Below is some material; set it all down exactly, apart from the pictures.

**** EXTRACTED DATA

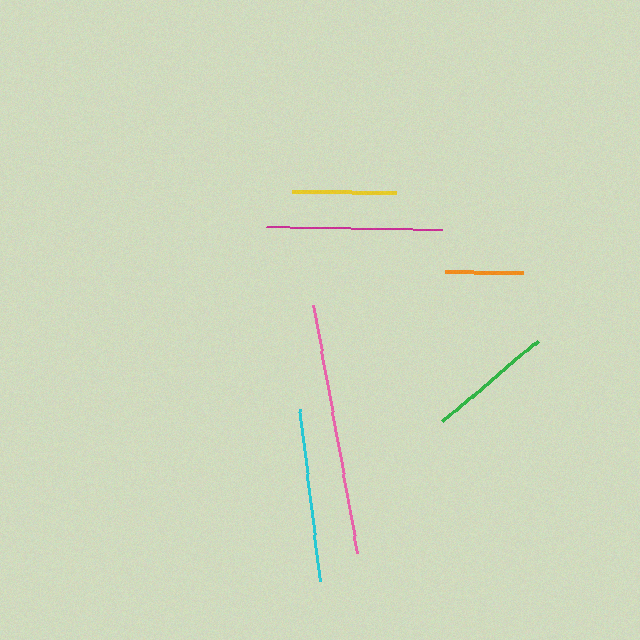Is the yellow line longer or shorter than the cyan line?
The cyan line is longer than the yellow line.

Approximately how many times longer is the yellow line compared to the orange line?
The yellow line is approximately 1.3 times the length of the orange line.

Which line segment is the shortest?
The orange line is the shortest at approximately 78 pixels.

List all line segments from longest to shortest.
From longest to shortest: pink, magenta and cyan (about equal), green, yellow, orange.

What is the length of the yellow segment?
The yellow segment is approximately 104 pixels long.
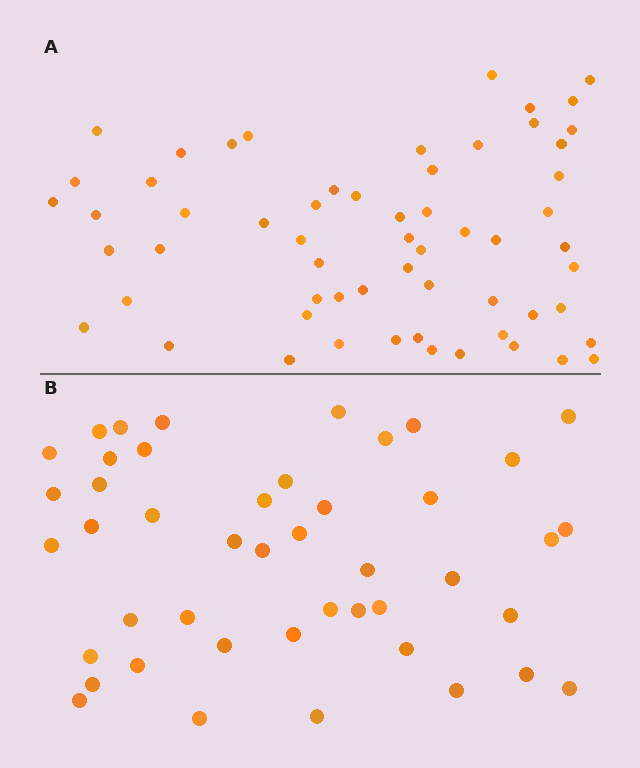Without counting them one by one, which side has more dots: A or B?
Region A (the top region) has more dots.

********

SOLUTION FOR THIS EXERCISE:
Is the yellow line longer or shorter than the cyan line?
The cyan line is longer than the yellow line.

Approximately how many times longer is the yellow line compared to the orange line?
The yellow line is approximately 1.3 times the length of the orange line.

Which line segment is the shortest?
The orange line is the shortest at approximately 78 pixels.

List all line segments from longest to shortest.
From longest to shortest: pink, magenta and cyan (about equal), green, yellow, orange.

What is the length of the yellow segment?
The yellow segment is approximately 104 pixels long.
Without counting them one by one, which side has more dots: A or B?
Region A (the top region) has more dots.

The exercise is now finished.